■ Written instruction:
Leave out every picture, then output exactly the lines between the ones holding "Is there more red or more brown?" and "Is the cyan", inclusive, and nothing beyond them.

[start Raw records]

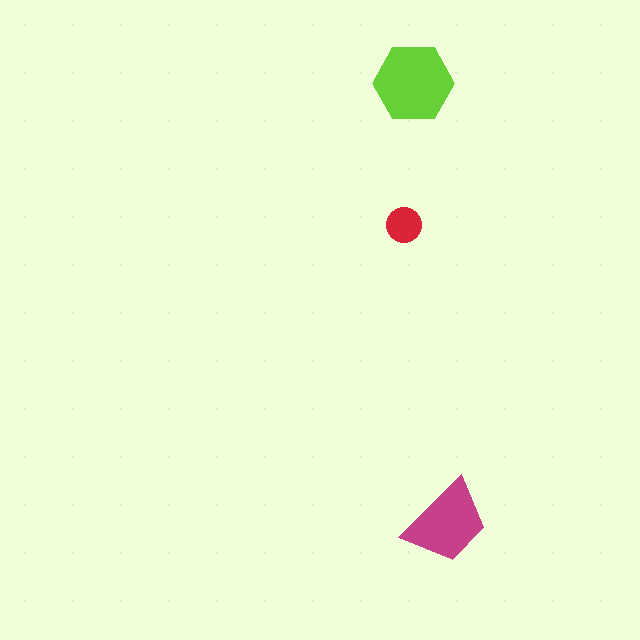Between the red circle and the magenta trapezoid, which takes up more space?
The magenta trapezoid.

[end Raw records]
[start Raw records]

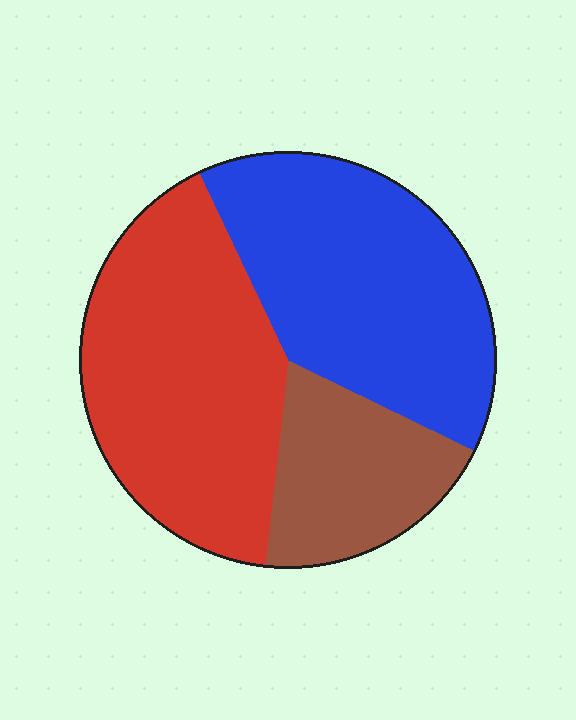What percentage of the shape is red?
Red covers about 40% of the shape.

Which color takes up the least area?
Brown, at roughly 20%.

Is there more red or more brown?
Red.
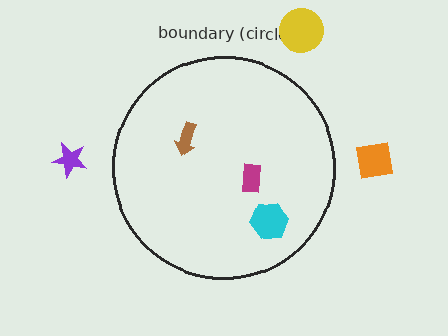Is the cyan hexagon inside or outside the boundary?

[end Raw records]
[start Raw records]

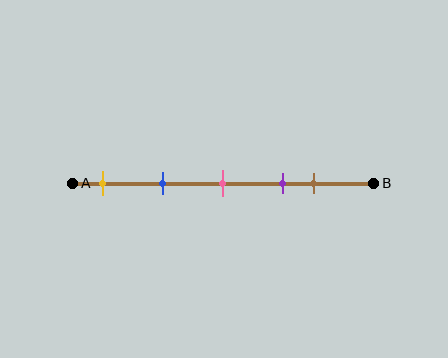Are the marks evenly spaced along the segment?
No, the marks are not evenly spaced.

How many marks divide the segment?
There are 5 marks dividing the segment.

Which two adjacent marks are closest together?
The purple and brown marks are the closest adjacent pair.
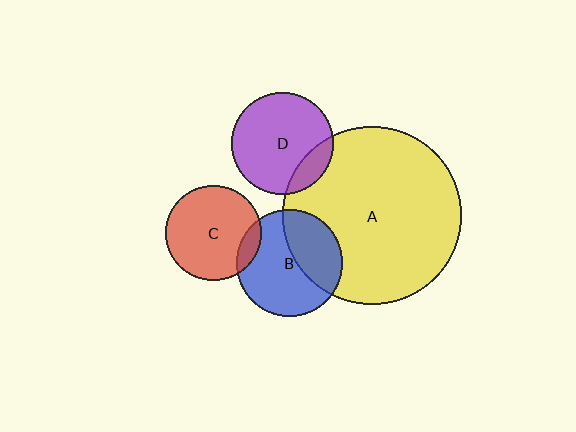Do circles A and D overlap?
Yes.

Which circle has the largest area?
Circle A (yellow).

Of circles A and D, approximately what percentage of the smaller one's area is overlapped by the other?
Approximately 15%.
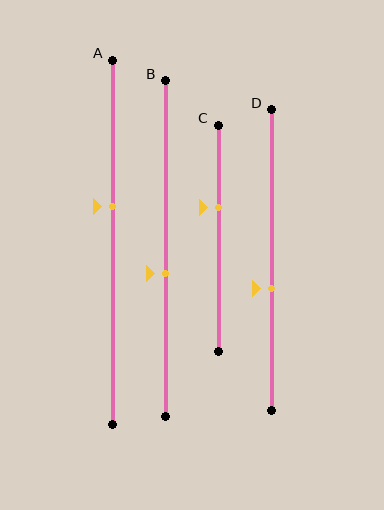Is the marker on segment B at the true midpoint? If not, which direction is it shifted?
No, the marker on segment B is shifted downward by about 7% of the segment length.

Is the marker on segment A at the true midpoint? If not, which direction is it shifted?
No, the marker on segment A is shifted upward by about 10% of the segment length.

[end Raw records]

■ Reply to the task:
Is there more red or more brown?
Red.
Is the cyan hexagon inside or outside the boundary?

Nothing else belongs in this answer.